Copy only what lies from the line containing "What shape is suggested" through the line containing "Is the brown" in the entries below, keeping both end lines exact and dropping every picture.

Records:
==================================================

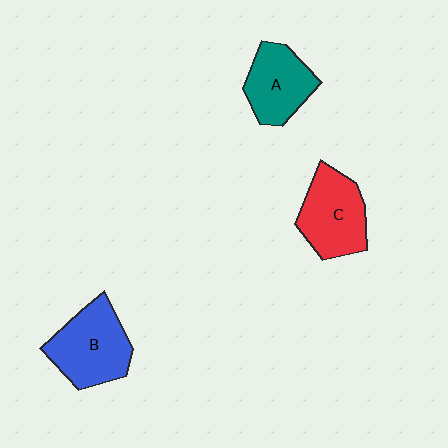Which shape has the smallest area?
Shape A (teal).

==================================================

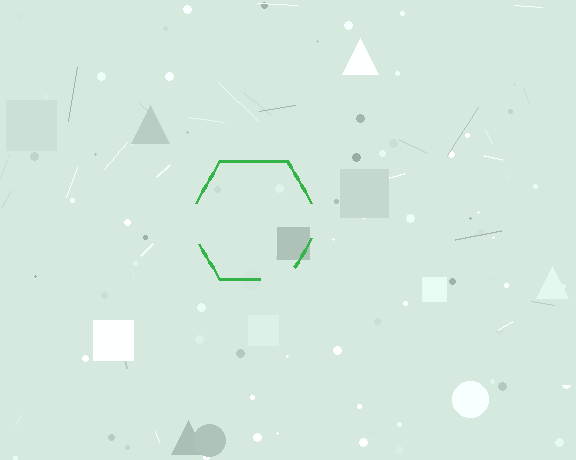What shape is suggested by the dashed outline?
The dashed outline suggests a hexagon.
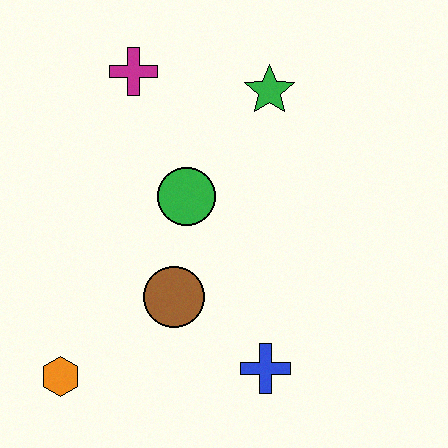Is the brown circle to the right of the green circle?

==================================================

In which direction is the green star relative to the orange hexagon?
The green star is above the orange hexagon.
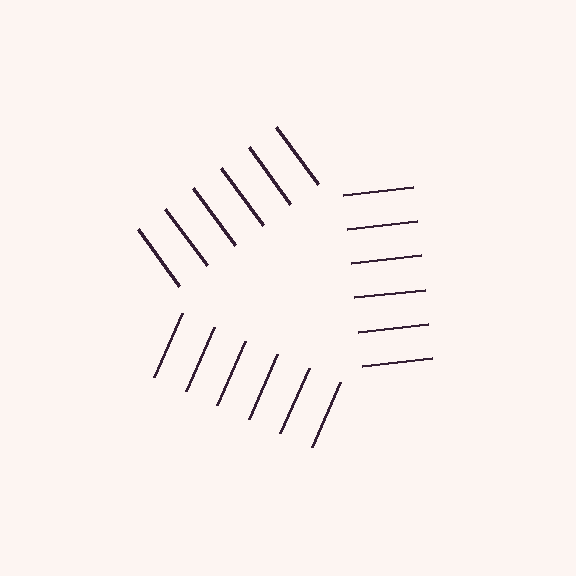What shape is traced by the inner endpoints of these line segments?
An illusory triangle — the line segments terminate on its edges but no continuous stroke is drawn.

==================================================

Correct result:
What shape is suggested by the dashed outline?
The dashed outline suggests a hexagon.
Is the brown circle to the right of the green circle?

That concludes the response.